» Exercise description
Print, please, exactly and only the lines between the line holding "Order the hexagons from largest to smallest." and the line holding "What is the large shape?", inclusive, omitting any pictures.

» Data records
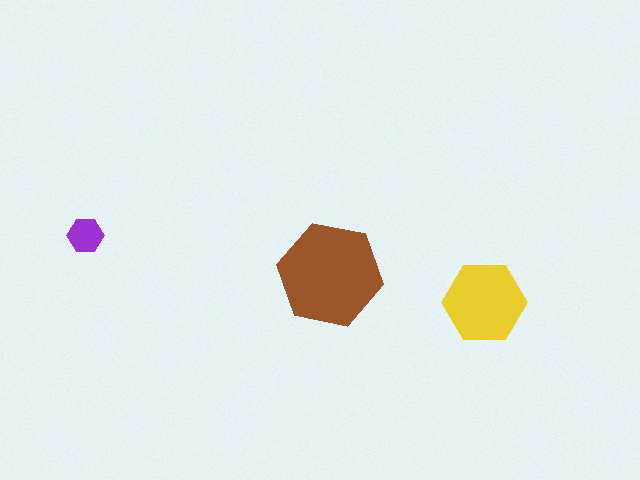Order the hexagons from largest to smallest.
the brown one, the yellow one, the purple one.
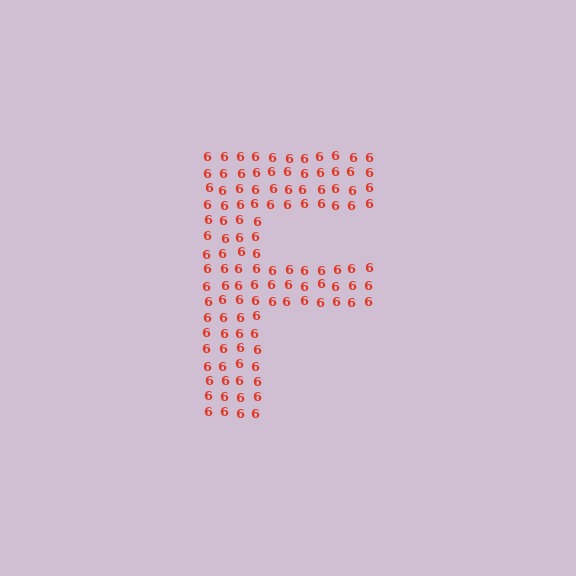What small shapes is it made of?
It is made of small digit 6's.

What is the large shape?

---

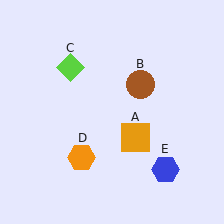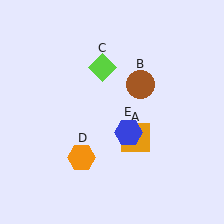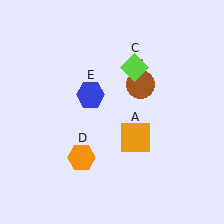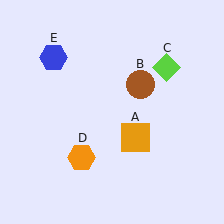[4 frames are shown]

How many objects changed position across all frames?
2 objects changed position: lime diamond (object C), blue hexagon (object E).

» Task answer
Order the hexagons from largest to smallest.
the brown one, the yellow one, the purple one.
What small shapes is it made of?
It is made of small digit 6's.

What is the large shape?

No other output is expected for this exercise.